Aim
Among the lines below, keep only those from the one containing "Which object is farthest from the red circle?" through the one containing "How many f-stop", and reproduce them exactly.

__________________________________________________

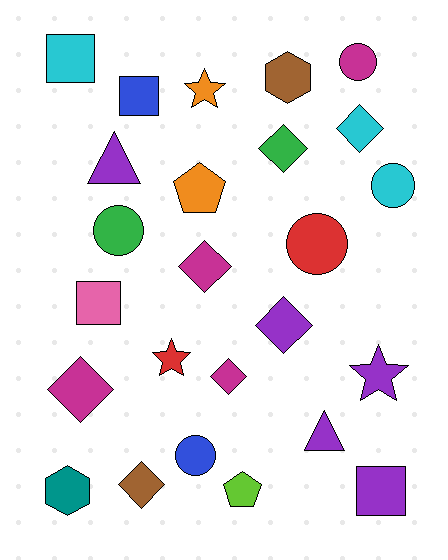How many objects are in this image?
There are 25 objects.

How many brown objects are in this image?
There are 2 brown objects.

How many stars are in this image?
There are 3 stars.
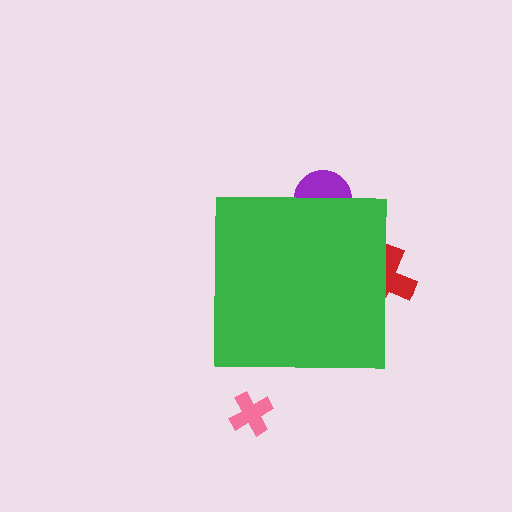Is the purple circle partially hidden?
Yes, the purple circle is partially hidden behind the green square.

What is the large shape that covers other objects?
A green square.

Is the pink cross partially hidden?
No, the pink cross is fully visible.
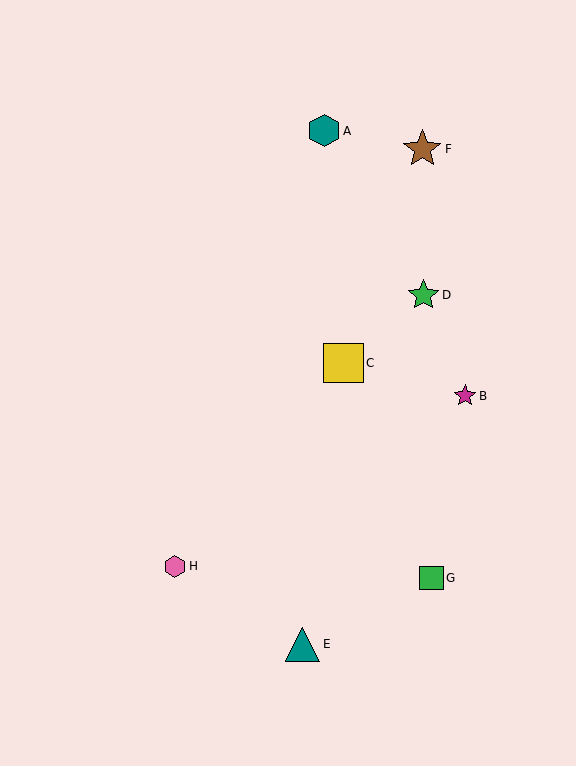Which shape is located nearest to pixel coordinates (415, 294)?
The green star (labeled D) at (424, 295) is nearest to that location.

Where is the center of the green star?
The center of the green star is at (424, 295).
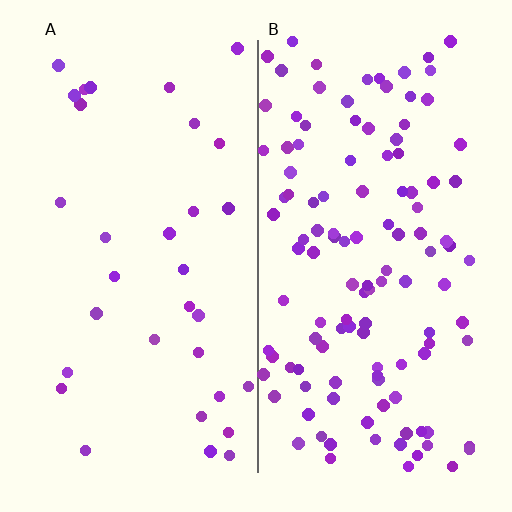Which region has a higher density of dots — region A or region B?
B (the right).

__________________________________________________

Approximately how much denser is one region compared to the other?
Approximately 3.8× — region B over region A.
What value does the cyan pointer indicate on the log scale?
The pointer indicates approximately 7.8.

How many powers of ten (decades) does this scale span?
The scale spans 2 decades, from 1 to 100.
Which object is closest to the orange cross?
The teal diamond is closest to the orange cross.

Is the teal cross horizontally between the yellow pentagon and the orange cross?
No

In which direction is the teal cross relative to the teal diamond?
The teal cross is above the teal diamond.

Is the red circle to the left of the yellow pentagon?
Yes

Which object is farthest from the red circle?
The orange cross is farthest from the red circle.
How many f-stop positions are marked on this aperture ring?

__________________________________________________

Reply
Which object is farthest from the red circle?
The orange cross is farthest from the red circle.
How many f-stop positions are marked on this aperture ring?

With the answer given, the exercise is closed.